YOUR TASK –
Transcribe the entries that follow exactly as they appear, minus pictures.

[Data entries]
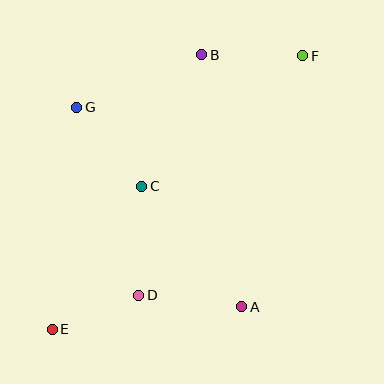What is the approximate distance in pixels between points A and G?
The distance between A and G is approximately 259 pixels.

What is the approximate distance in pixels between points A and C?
The distance between A and C is approximately 157 pixels.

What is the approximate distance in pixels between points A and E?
The distance between A and E is approximately 191 pixels.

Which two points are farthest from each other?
Points E and F are farthest from each other.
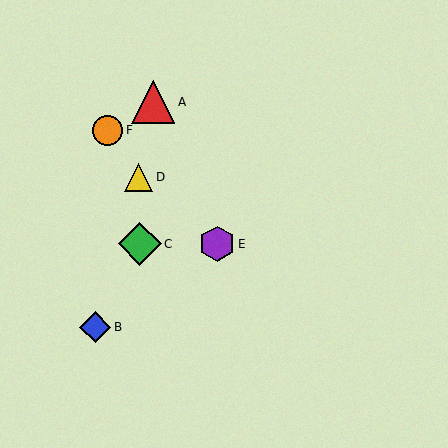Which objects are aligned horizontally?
Objects C, E are aligned horizontally.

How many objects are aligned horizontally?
2 objects (C, E) are aligned horizontally.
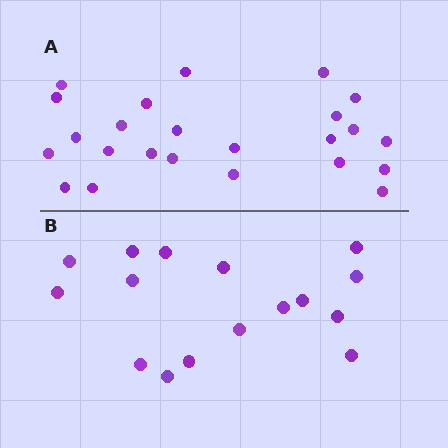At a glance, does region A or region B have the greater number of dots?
Region A (the top region) has more dots.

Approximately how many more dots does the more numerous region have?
Region A has roughly 8 or so more dots than region B.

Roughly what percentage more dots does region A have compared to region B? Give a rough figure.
About 50% more.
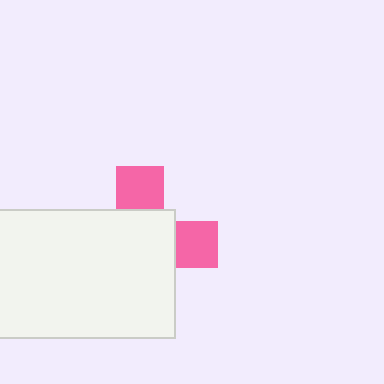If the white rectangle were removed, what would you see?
You would see the complete pink cross.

REPLY –
What is the approximate distance in pixels between points A and G?
The distance between A and G is approximately 259 pixels.

What is the approximate distance in pixels between points A and C?
The distance between A and C is approximately 157 pixels.

What is the approximate distance in pixels between points A and E?
The distance between A and E is approximately 191 pixels.

Which two points are farthest from each other?
Points E and F are farthest from each other.
Which objects are aligned horizontally?
Objects C, E are aligned horizontally.

How many objects are aligned horizontally?
2 objects (C, E) are aligned horizontally.
At a glance, does region A or region B have the greater number of dots?
Region A (the top region) has more dots.

Approximately how many more dots does the more numerous region have?
Region A has roughly 8 or so more dots than region B.

Roughly what percentage more dots does region A have compared to region B? Give a rough figure.
About 50% more.
If the white rectangle were removed, what would you see?
You would see the complete pink cross.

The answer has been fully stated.